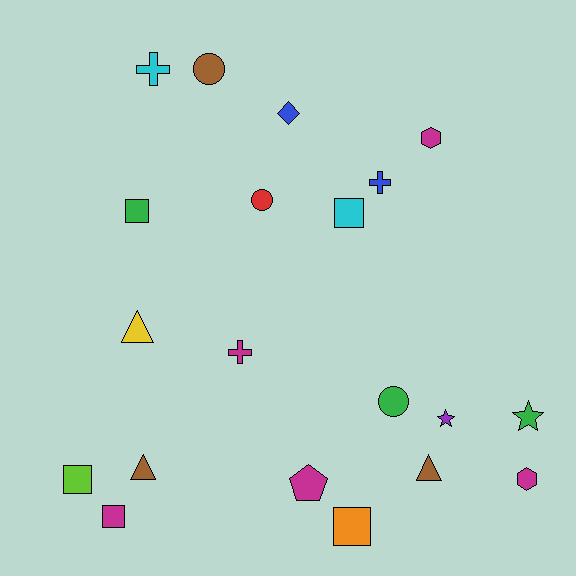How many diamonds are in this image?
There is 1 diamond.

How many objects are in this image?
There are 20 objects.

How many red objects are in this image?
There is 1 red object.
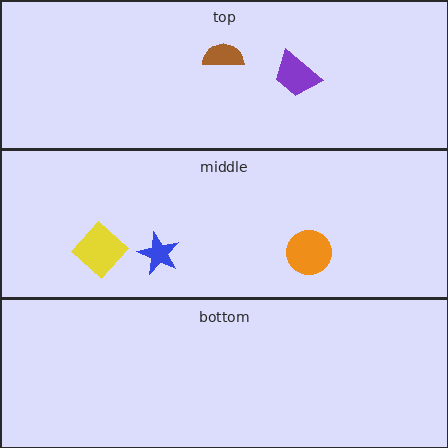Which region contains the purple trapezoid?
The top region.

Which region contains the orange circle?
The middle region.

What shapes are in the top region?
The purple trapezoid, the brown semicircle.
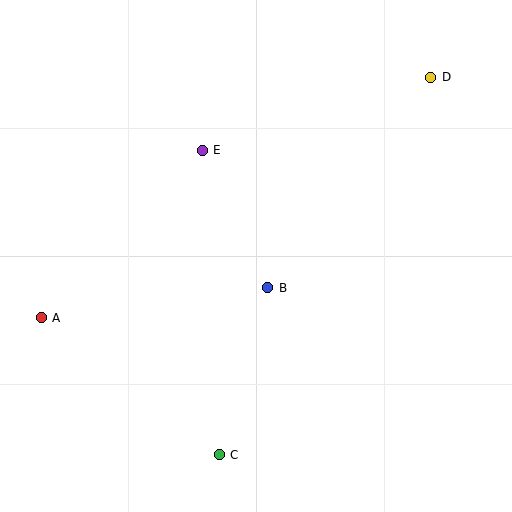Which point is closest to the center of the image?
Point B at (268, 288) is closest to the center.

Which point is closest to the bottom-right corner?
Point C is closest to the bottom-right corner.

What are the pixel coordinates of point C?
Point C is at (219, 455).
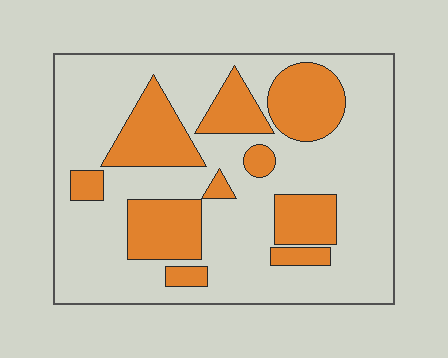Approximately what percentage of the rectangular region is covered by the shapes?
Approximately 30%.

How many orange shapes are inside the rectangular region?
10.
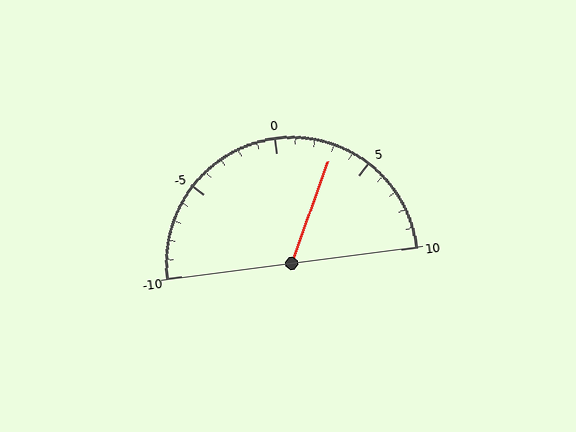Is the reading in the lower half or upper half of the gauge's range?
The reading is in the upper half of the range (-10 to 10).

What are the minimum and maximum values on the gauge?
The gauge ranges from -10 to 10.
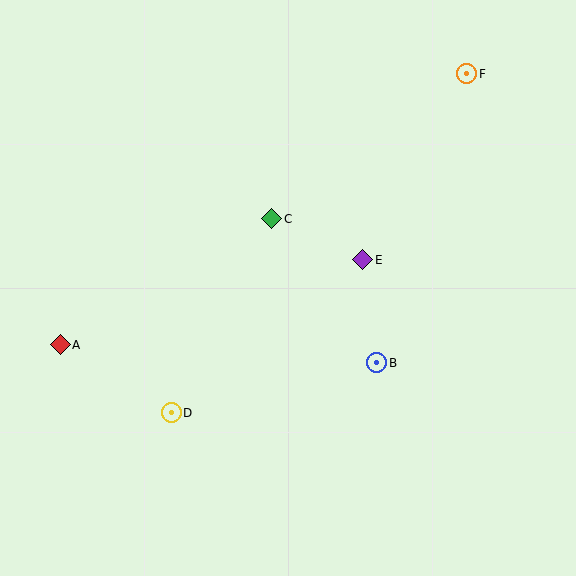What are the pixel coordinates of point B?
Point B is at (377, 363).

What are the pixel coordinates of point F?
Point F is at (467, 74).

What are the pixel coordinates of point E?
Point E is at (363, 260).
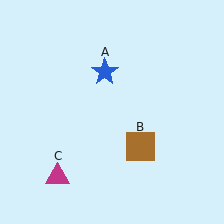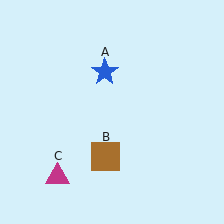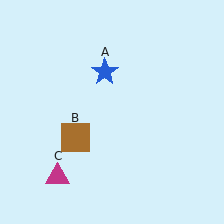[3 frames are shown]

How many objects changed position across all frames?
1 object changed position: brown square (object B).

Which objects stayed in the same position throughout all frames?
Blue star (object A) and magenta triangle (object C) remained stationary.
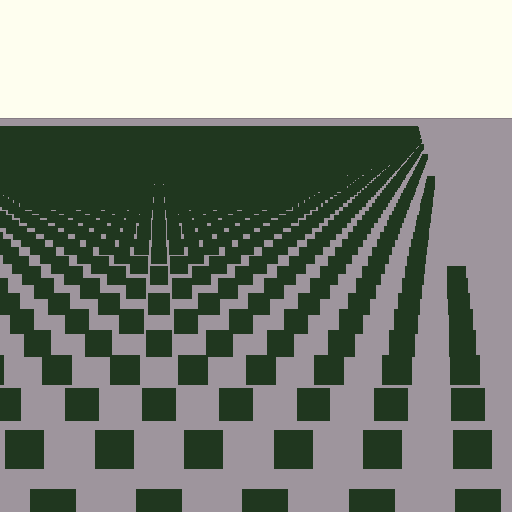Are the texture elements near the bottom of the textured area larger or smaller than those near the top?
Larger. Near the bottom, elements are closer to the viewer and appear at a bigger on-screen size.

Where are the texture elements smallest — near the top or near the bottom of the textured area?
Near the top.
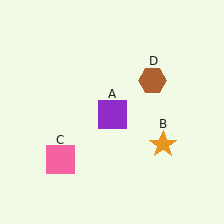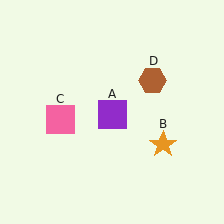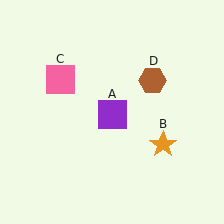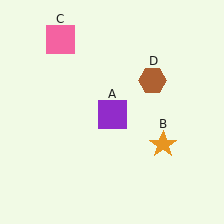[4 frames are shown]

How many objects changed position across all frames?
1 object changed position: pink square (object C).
--------
▶ [REQUIREMENT] Reproduce the material above in full, exactly, with no images.

▶ [EXERCISE RESPONSE]
How many diamonds are in this image?
There is 1 diamond.

How many objects are in this image?
There are 20 objects.

How many red objects are in this image?
There is 1 red object.
Which region contains the purple trapezoid?
The top region.

Which region contains the orange circle?
The middle region.

What shapes are in the top region?
The purple trapezoid, the brown semicircle.
Which point is closest to the center of the image?
Point B at (268, 288) is closest to the center.

Which point is closest to the bottom-right corner?
Point C is closest to the bottom-right corner.

What are the pixel coordinates of point C?
Point C is at (219, 455).
Approximately what percentage of the rectangular region is covered by the shapes?
Approximately 30%.

How many orange shapes are inside the rectangular region?
10.
Is the reading in the lower half or upper half of the gauge's range?
The reading is in the upper half of the range (-10 to 10).

What are the minimum and maximum values on the gauge?
The gauge ranges from -10 to 10.
What are the pixel coordinates of point B?
Point B is at (377, 363).

What are the pixel coordinates of point F?
Point F is at (467, 74).

What are the pixel coordinates of point E?
Point E is at (363, 260).
[3 frames are shown]

How many objects changed position across all frames?
1 object changed position: brown square (object B).

Which objects stayed in the same position throughout all frames?
Blue star (object A) and magenta triangle (object C) remained stationary.
Are the texture elements near the bottom of the textured area larger or smaller than those near the top?
Larger. Near the bottom, elements are closer to the viewer and appear at a bigger on-screen size.

Where are the texture elements smallest — near the top or near the bottom of the textured area?
Near the top.
[4 frames are shown]

How many objects changed position across all frames?
1 object changed position: pink square (object C).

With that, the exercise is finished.